__What you have to do__: An exact copy of every record is needed.

-*-*-

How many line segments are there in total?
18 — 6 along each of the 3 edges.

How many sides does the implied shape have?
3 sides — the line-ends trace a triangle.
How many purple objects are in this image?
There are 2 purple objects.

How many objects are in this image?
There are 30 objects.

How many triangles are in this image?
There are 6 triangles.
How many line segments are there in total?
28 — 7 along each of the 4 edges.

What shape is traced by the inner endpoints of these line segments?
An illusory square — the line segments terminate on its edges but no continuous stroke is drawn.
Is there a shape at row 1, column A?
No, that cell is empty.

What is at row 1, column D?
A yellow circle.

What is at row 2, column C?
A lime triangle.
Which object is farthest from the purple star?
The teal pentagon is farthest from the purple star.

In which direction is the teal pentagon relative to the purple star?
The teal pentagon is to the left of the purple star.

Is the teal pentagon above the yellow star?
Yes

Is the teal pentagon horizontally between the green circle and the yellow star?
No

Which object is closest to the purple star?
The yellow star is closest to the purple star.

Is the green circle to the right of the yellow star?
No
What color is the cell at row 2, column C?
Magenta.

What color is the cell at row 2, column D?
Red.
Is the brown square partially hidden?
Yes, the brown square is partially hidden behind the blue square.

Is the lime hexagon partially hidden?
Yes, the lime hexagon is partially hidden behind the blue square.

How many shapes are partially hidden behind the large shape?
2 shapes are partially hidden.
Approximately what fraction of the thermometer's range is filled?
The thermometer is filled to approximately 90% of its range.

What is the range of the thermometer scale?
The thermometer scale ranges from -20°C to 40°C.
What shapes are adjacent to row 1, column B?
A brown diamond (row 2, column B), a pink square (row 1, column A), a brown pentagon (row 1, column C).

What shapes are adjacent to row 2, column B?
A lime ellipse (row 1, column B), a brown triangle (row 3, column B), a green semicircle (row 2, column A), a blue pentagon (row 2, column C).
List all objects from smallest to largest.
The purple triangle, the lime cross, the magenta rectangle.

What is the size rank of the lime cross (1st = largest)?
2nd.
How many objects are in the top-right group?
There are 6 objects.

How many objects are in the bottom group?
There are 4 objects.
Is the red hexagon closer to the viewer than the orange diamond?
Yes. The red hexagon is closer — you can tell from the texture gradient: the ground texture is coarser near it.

-*-*-

__Result below__:
How many line segments are there in total?
18 — 6 along each of the 3 edges.

How many sides does the implied shape have?
3 sides — the line-ends trace a triangle.
How many purple objects are in this image?
There are 2 purple objects.

How many objects are in this image?
There are 30 objects.

How many triangles are in this image?
There are 6 triangles.
How many line segments are there in total?
28 — 7 along each of the 4 edges.

What shape is traced by the inner endpoints of these line segments?
An illusory square — the line segments terminate on its edges but no continuous stroke is drawn.
Is there a shape at row 1, column A?
No, that cell is empty.

What is at row 1, column D?
A yellow circle.

What is at row 2, column C?
A lime triangle.
Which object is farthest from the purple star?
The teal pentagon is farthest from the purple star.

In which direction is the teal pentagon relative to the purple star?
The teal pentagon is to the left of the purple star.

Is the teal pentagon above the yellow star?
Yes

Is the teal pentagon horizontally between the green circle and the yellow star?
No

Which object is closest to the purple star?
The yellow star is closest to the purple star.

Is the green circle to the right of the yellow star?
No
What color is the cell at row 2, column C?
Magenta.

What color is the cell at row 2, column D?
Red.
Is the brown square partially hidden?
Yes, the brown square is partially hidden behind the blue square.

Is the lime hexagon partially hidden?
Yes, the lime hexagon is partially hidden behind the blue square.

How many shapes are partially hidden behind the large shape?
2 shapes are partially hidden.
Approximately what fraction of the thermometer's range is filled?
The thermometer is filled to approximately 90% of its range.

What is the range of the thermometer scale?
The thermometer scale ranges from -20°C to 40°C.
What shapes are adjacent to row 1, column B?
A brown diamond (row 2, column B), a pink square (row 1, column A), a brown pentagon (row 1, column C).

What shapes are adjacent to row 2, column B?
A lime ellipse (row 1, column B), a brown triangle (row 3, column B), a green semicircle (row 2, column A), a blue pentagon (row 2, column C).
List all objects from smallest to largest.
The purple triangle, the lime cross, the magenta rectangle.

What is the size rank of the lime cross (1st = largest)?
2nd.
How many objects are in the top-right group?
There are 6 objects.

How many objects are in the bottom group?
There are 4 objects.
Is the red hexagon closer to the viewer than the orange diamond?
Yes. The red hexagon is closer — you can tell from the texture gradient: the ground texture is coarser near it.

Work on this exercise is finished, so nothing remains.